Extracted data:
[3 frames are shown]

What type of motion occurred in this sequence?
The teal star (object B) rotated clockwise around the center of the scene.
* * *
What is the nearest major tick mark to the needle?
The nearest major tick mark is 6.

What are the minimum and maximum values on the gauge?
---
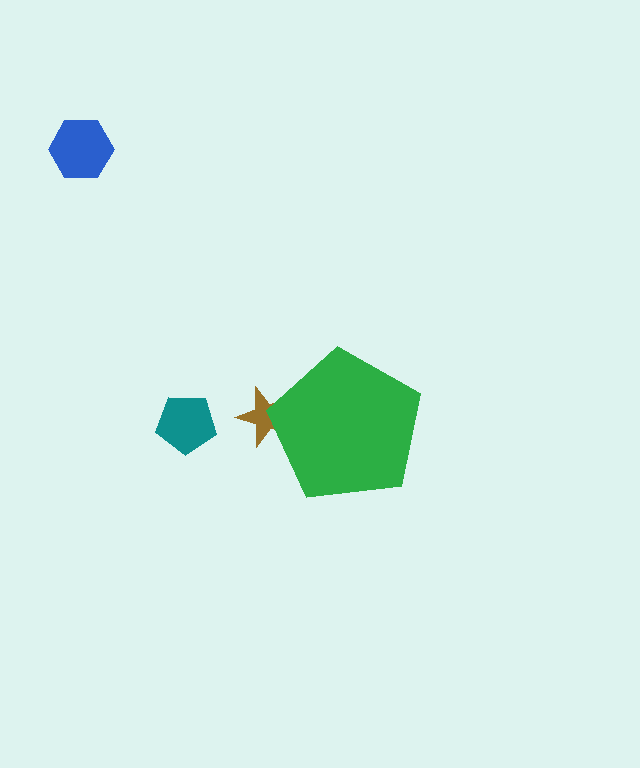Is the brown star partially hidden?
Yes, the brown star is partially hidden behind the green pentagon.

Aim: Repeat, exactly as they stand above, the lines from the line with "What is the" to the line with "What are the", both lines included.

Written reply:
What is the nearest major tick mark to the needle?
The nearest major tick mark is 6.

What are the minimum and maximum values on the gauge?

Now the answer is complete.